**EXERCISE DETAILS**
Write out the material exactly, without any of its pictures.

**STORED ROWS**

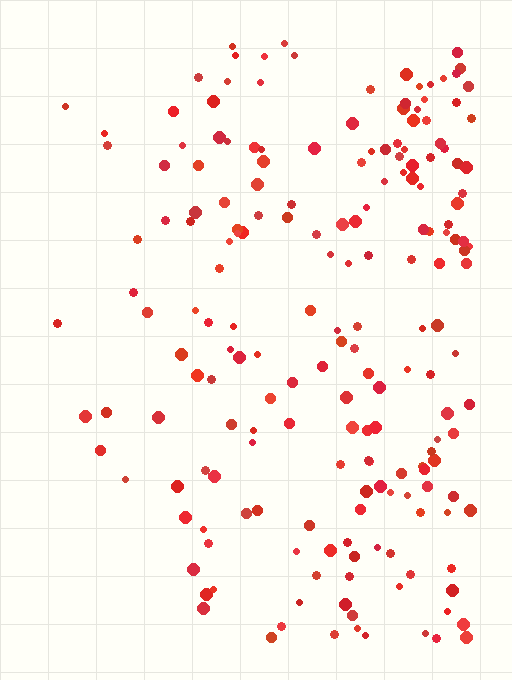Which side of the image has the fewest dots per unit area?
The left.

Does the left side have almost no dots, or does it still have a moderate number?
Still a moderate number, just noticeably fewer than the right.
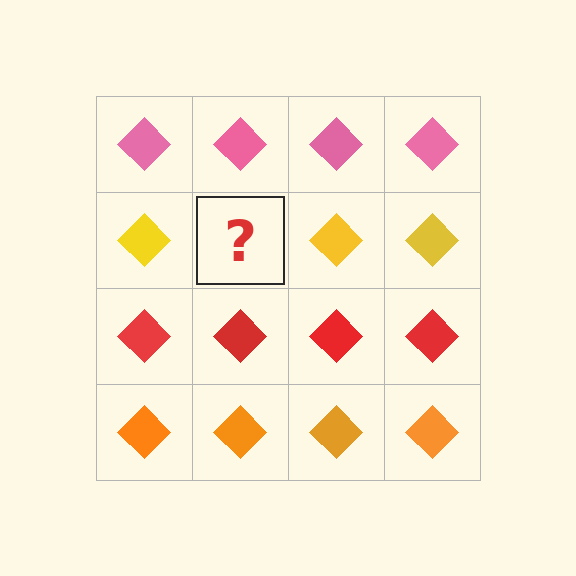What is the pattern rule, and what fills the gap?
The rule is that each row has a consistent color. The gap should be filled with a yellow diamond.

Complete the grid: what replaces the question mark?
The question mark should be replaced with a yellow diamond.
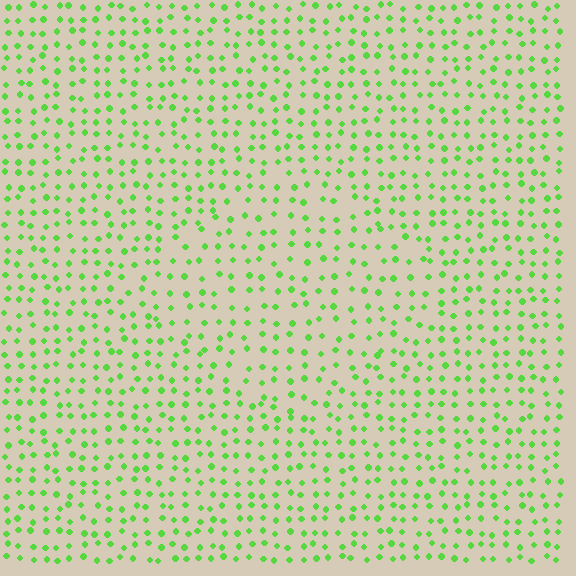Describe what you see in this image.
The image contains small lime elements arranged at two different densities. A diamond-shaped region is visible where the elements are less densely packed than the surrounding area.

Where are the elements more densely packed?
The elements are more densely packed outside the diamond boundary.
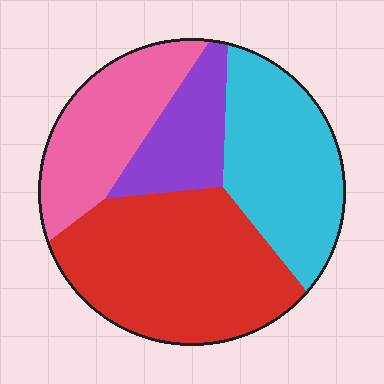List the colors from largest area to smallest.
From largest to smallest: red, cyan, pink, purple.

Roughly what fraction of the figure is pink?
Pink covers roughly 20% of the figure.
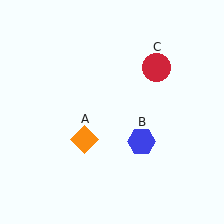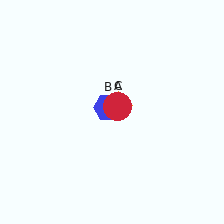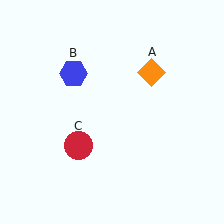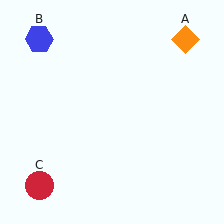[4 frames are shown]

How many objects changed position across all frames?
3 objects changed position: orange diamond (object A), blue hexagon (object B), red circle (object C).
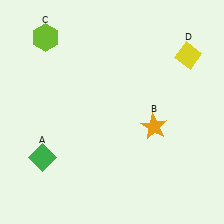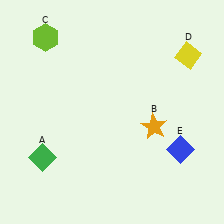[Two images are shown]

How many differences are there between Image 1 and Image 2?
There is 1 difference between the two images.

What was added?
A blue diamond (E) was added in Image 2.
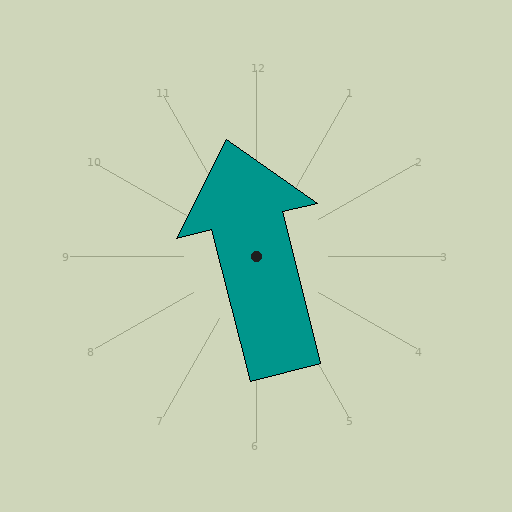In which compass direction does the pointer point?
North.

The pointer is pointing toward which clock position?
Roughly 12 o'clock.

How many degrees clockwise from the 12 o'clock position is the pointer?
Approximately 346 degrees.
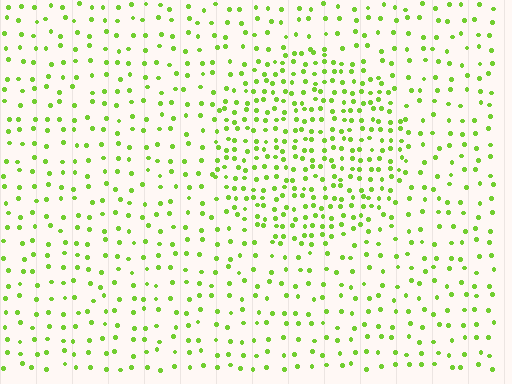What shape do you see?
I see a circle.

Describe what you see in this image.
The image contains small lime elements arranged at two different densities. A circle-shaped region is visible where the elements are more densely packed than the surrounding area.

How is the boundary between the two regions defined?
The boundary is defined by a change in element density (approximately 2.1x ratio). All elements are the same color, size, and shape.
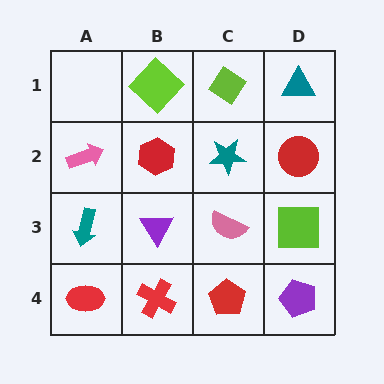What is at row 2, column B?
A red hexagon.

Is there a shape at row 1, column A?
No, that cell is empty.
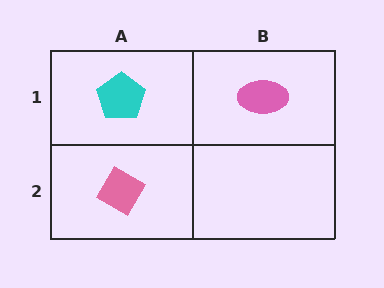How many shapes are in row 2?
1 shape.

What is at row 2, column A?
A pink diamond.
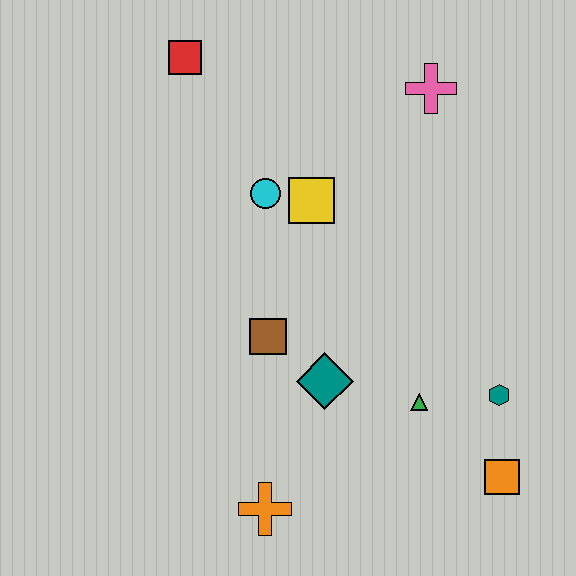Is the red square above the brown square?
Yes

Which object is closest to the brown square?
The teal diamond is closest to the brown square.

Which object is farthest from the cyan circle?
The orange square is farthest from the cyan circle.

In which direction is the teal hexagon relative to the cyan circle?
The teal hexagon is to the right of the cyan circle.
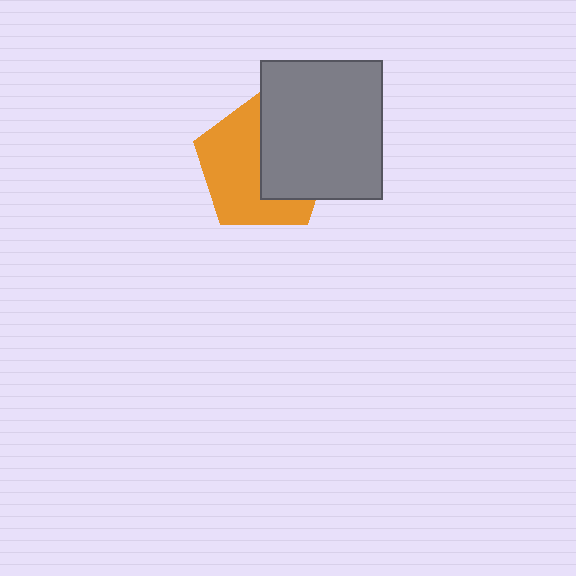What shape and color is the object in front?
The object in front is a gray rectangle.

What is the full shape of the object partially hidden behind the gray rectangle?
The partially hidden object is an orange pentagon.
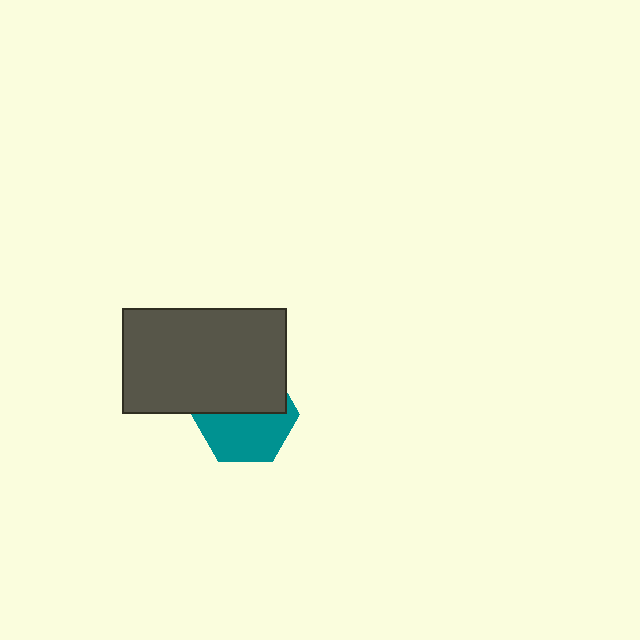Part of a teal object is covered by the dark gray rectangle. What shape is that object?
It is a hexagon.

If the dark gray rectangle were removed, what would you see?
You would see the complete teal hexagon.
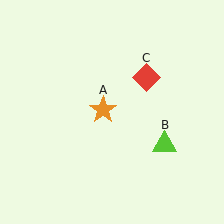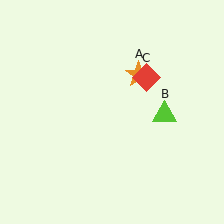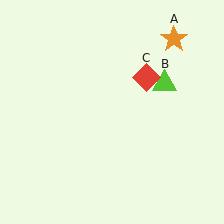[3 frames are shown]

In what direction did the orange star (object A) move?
The orange star (object A) moved up and to the right.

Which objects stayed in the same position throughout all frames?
Red diamond (object C) remained stationary.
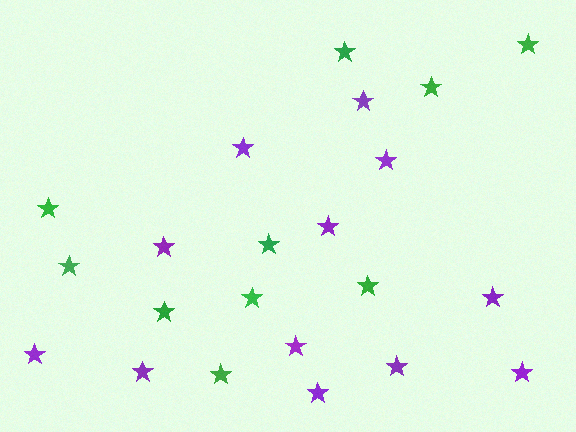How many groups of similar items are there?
There are 2 groups: one group of green stars (10) and one group of purple stars (12).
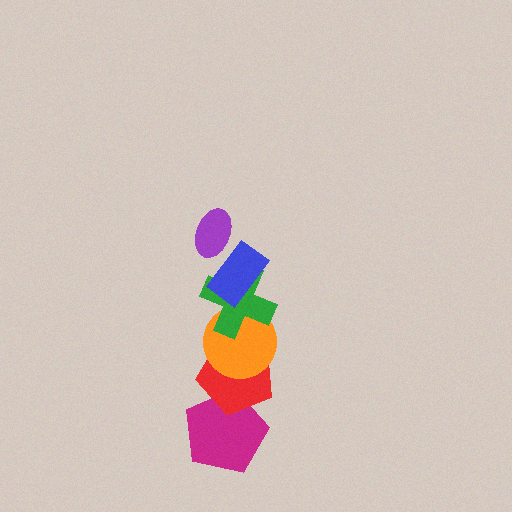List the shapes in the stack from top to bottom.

**ANSWER BELOW**
Which side of the image has the fewest dots per unit area?
The left.

Does the left side have almost no dots, or does it still have a moderate number?
Still a moderate number, just noticeably fewer than the right.
What is the pattern rule, and what fills the gap?
The rule is that each row has a consistent color. The gap should be filled with a yellow diamond.

Complete the grid: what replaces the question mark?
The question mark should be replaced with a yellow diamond.
Describe what you see in this image.
The image contains small lime elements arranged at two different densities. A diamond-shaped region is visible where the elements are less densely packed than the surrounding area.

Where are the elements more densely packed?
The elements are more densely packed outside the diamond boundary.
List the colors from largest area to smallest.
From largest to smallest: red, cyan, pink, purple.

Roughly what fraction of the figure is pink?
Pink covers roughly 20% of the figure.
[4 frames are shown]

How many objects changed position across all frames?
3 objects changed position: orange diamond (object A), blue hexagon (object B), red circle (object C).
[Two images are shown]

How many differences are there between Image 1 and Image 2?
There is 1 difference between the two images.

What was added?
A blue diamond (E) was added in Image 2.
In which compass direction does the pointer point?
North.

The pointer is pointing toward which clock position?
Roughly 12 o'clock.

How many degrees clockwise from the 12 o'clock position is the pointer?
Approximately 346 degrees.
What shape do you see?
I see a circle.

Describe what you see in this image.
The image contains small lime elements arranged at two different densities. A circle-shaped region is visible where the elements are more densely packed than the surrounding area.

How is the boundary between the two regions defined?
The boundary is defined by a change in element density (approximately 2.1x ratio). All elements are the same color, size, and shape.
What is at row 2, column B?
A red hexagon.

Is there a shape at row 1, column A?
No, that cell is empty.
How many shapes are in row 2?
1 shape.

What is at row 2, column A?
A pink diamond.
Is the red square above the brown square?
Yes

Which object is closest to the brown square?
The teal diamond is closest to the brown square.

Which object is farthest from the cyan circle?
The orange square is farthest from the cyan circle.

In which direction is the teal hexagon relative to the cyan circle?
The teal hexagon is to the right of the cyan circle.
What shape and color is the object in front?
The object in front is a gray rectangle.

What is the full shape of the object partially hidden behind the gray rectangle?
The partially hidden object is an orange pentagon.
Part of a teal object is covered by the dark gray rectangle. What shape is that object?
It is a hexagon.

If the dark gray rectangle were removed, what would you see?
You would see the complete teal hexagon.
[3 frames are shown]

In what direction did the orange star (object A) move?
The orange star (object A) moved up and to the right.

Which objects stayed in the same position throughout all frames?
Red diamond (object C) remained stationary.
How many groups of similar items are there?
There are 2 groups: one group of green stars (10) and one group of purple stars (12).
List the shapes in the stack from top to bottom.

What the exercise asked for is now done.